### Given data
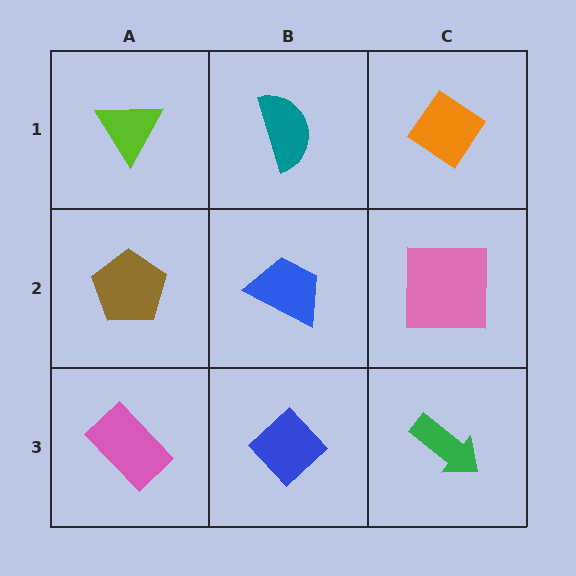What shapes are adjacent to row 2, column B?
A teal semicircle (row 1, column B), a blue diamond (row 3, column B), a brown pentagon (row 2, column A), a pink square (row 2, column C).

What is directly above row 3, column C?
A pink square.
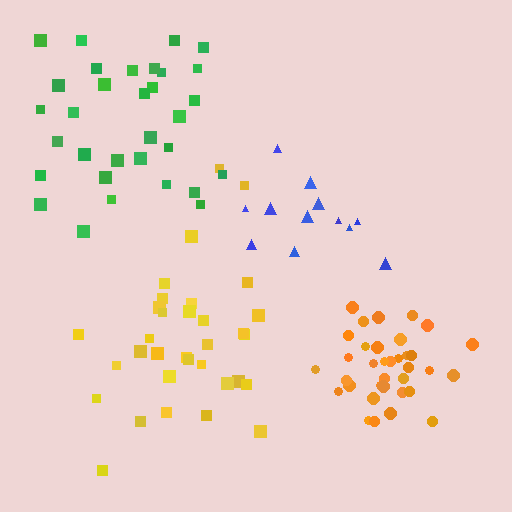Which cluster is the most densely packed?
Orange.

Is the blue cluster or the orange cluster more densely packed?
Orange.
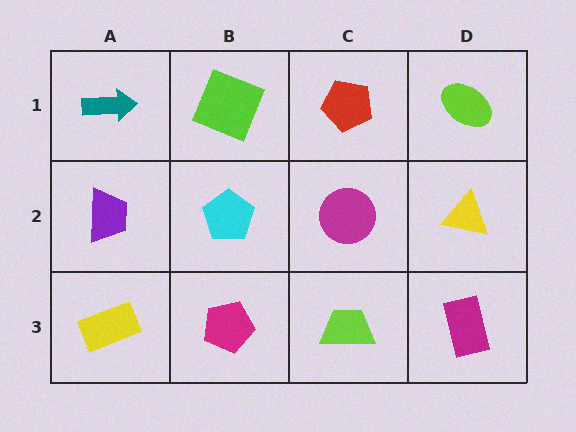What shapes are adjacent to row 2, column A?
A teal arrow (row 1, column A), a yellow rectangle (row 3, column A), a cyan pentagon (row 2, column B).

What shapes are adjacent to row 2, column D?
A lime ellipse (row 1, column D), a magenta rectangle (row 3, column D), a magenta circle (row 2, column C).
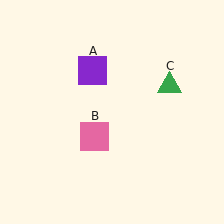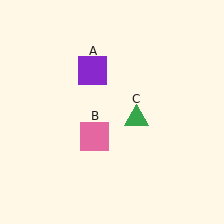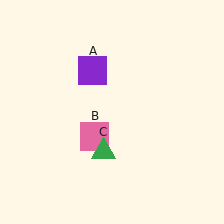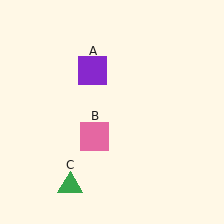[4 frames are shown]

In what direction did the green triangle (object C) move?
The green triangle (object C) moved down and to the left.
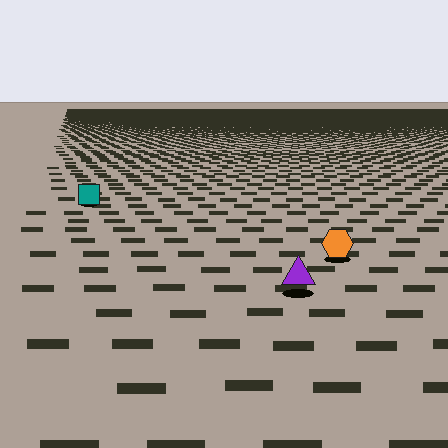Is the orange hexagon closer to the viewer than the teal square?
Yes. The orange hexagon is closer — you can tell from the texture gradient: the ground texture is coarser near it.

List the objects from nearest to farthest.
From nearest to farthest: the purple triangle, the orange hexagon, the teal square.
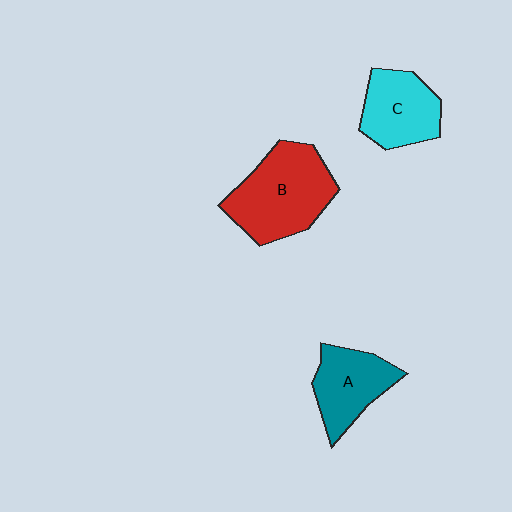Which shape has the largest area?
Shape B (red).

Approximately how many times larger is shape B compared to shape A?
Approximately 1.5 times.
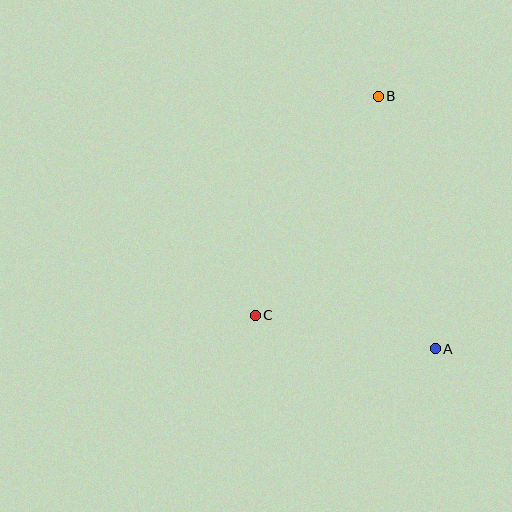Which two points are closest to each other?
Points A and C are closest to each other.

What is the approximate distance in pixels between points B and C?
The distance between B and C is approximately 251 pixels.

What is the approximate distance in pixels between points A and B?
The distance between A and B is approximately 259 pixels.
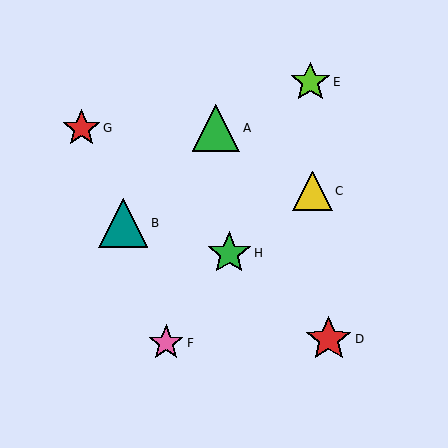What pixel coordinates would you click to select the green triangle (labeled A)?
Click at (216, 128) to select the green triangle A.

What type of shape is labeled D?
Shape D is a red star.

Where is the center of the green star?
The center of the green star is at (229, 253).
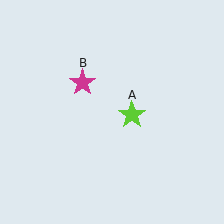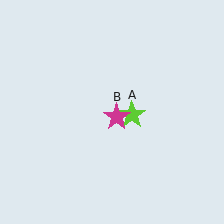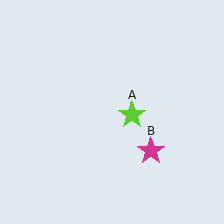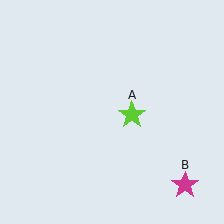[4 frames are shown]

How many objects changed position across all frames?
1 object changed position: magenta star (object B).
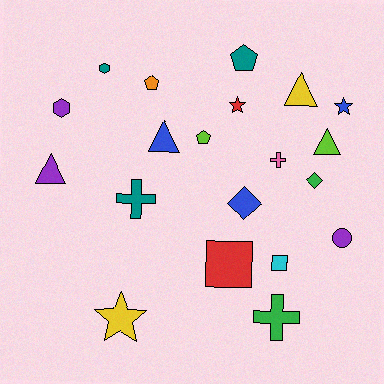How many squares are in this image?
There are 2 squares.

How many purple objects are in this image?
There are 3 purple objects.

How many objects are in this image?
There are 20 objects.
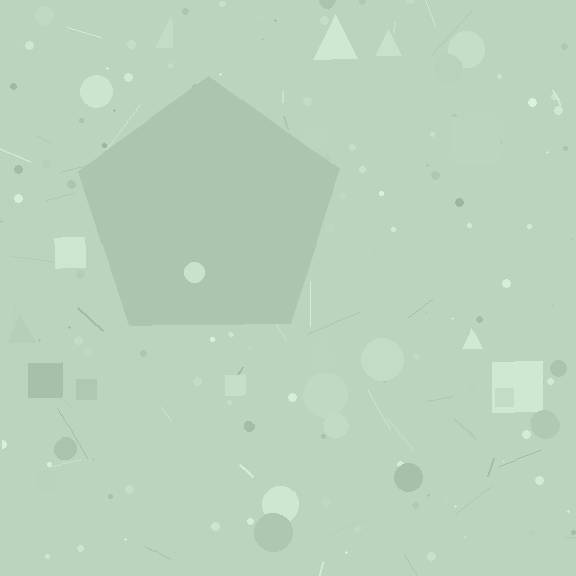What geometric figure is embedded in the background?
A pentagon is embedded in the background.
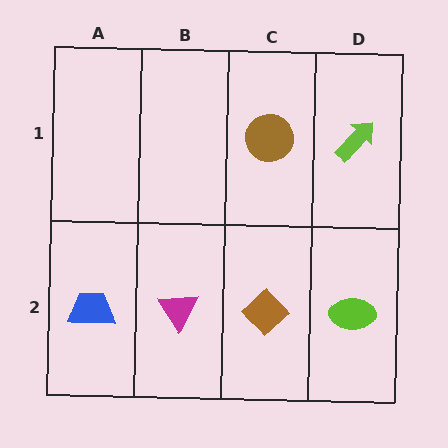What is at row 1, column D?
A lime arrow.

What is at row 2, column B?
A magenta triangle.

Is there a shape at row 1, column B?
No, that cell is empty.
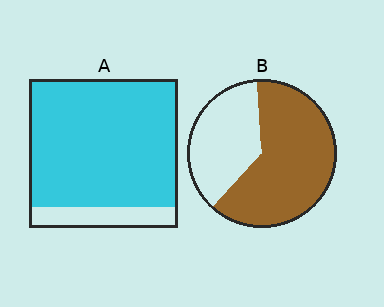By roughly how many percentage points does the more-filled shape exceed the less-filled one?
By roughly 25 percentage points (A over B).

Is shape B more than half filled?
Yes.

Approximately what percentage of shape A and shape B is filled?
A is approximately 85% and B is approximately 65%.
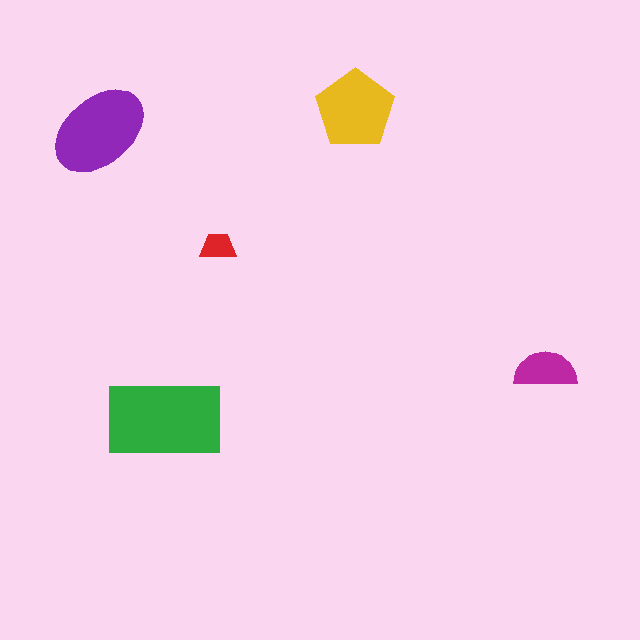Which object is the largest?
The green rectangle.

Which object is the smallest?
The red trapezoid.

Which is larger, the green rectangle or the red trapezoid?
The green rectangle.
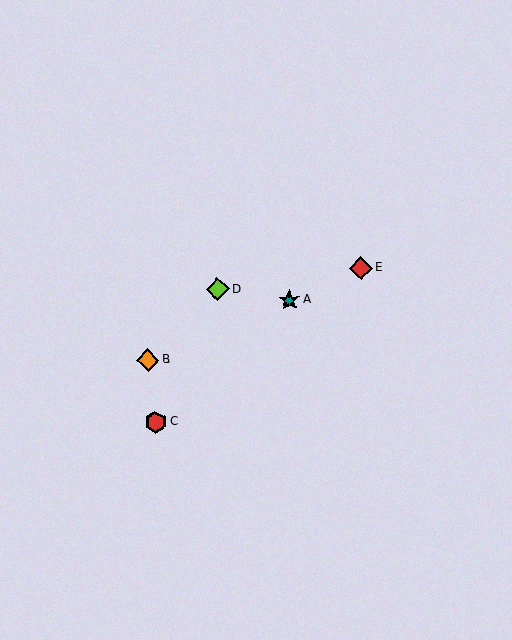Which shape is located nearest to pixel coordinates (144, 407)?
The red hexagon (labeled C) at (155, 422) is nearest to that location.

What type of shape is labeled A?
Shape A is a teal star.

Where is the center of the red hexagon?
The center of the red hexagon is at (155, 422).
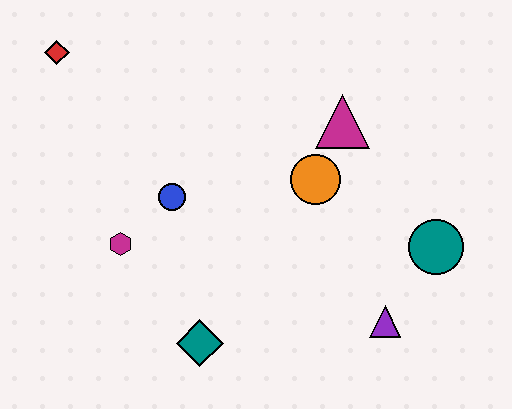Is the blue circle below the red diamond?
Yes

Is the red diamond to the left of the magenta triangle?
Yes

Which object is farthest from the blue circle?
The teal circle is farthest from the blue circle.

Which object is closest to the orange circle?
The magenta triangle is closest to the orange circle.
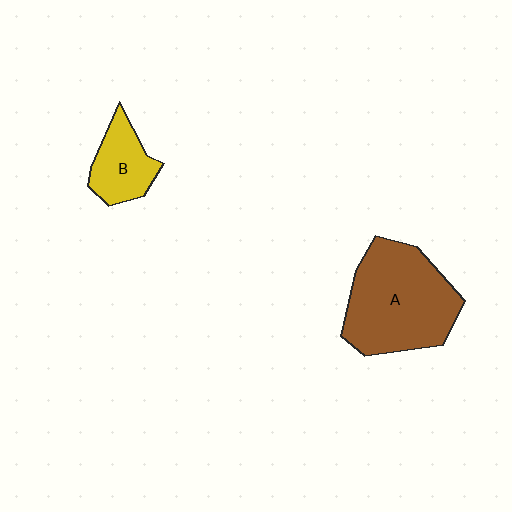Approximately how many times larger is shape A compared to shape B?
Approximately 2.4 times.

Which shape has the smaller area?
Shape B (yellow).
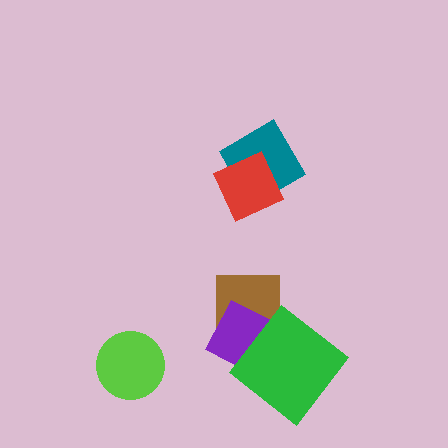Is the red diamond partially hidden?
No, no other shape covers it.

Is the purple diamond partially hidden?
Yes, it is partially covered by another shape.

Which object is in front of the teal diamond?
The red diamond is in front of the teal diamond.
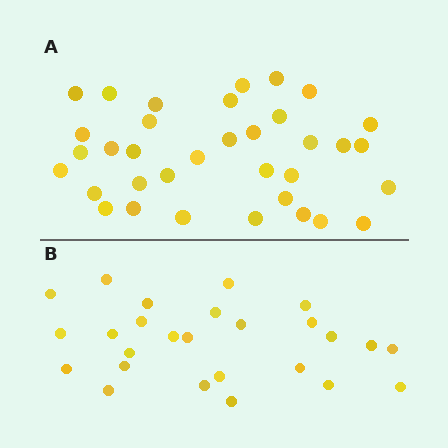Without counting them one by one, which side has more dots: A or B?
Region A (the top region) has more dots.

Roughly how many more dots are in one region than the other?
Region A has roughly 8 or so more dots than region B.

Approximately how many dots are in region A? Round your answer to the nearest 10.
About 40 dots. (The exact count is 35, which rounds to 40.)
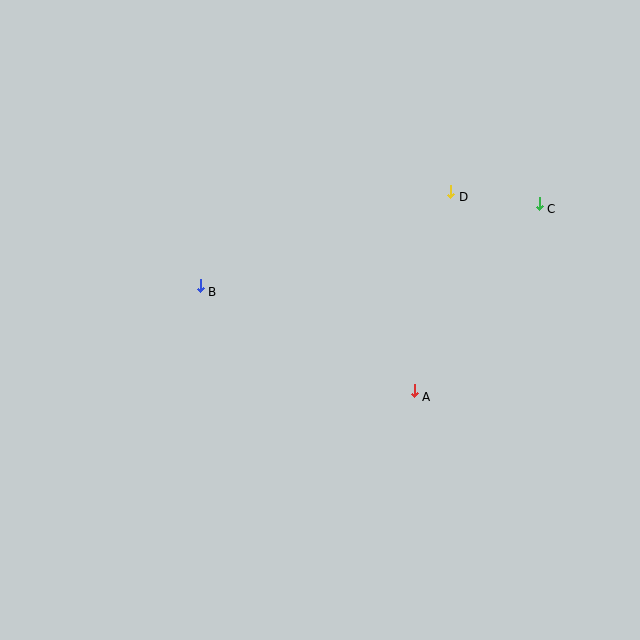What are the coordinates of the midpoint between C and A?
The midpoint between C and A is at (477, 303).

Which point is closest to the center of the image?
Point A at (414, 397) is closest to the center.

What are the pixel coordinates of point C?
Point C is at (539, 209).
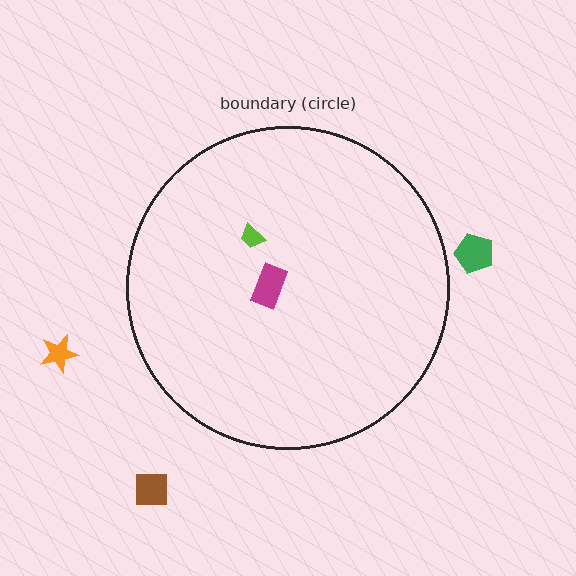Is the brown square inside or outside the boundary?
Outside.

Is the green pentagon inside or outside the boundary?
Outside.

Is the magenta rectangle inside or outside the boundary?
Inside.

### Work to be completed
Leave out all pictures and retype precisely the lines that run from the line containing "Approximately how many times larger is shape A" to the last line of the records.

### Expected answer
Approximately how many times larger is shape A compared to shape B?
Approximately 2.4 times.

Which shape has the smaller area?
Shape B (yellow).
Is the red diamond partially hidden?
No, no other shape covers it.

Is the purple diamond partially hidden?
Yes, it is partially covered by another shape.

Which object is in front of the teal diamond?
The red diamond is in front of the teal diamond.
Without counting them one by one, which side has more dots: A or B?
Region A (the top region) has more dots.

Roughly how many more dots are in one region than the other?
Region A has roughly 8 or so more dots than region B.

Approximately how many dots are in region A? Round your answer to the nearest 10.
About 40 dots. (The exact count is 35, which rounds to 40.)
What are the coordinates of the midpoint between C and A?
The midpoint between C and A is at (477, 303).

Which point is closest to the center of the image?
Point A at (414, 397) is closest to the center.

What are the pixel coordinates of point C?
Point C is at (539, 209).
Is the brown square inside or outside the boundary?
Outside.

Is the green pentagon inside or outside the boundary?
Outside.

Is the magenta rectangle inside or outside the boundary?
Inside.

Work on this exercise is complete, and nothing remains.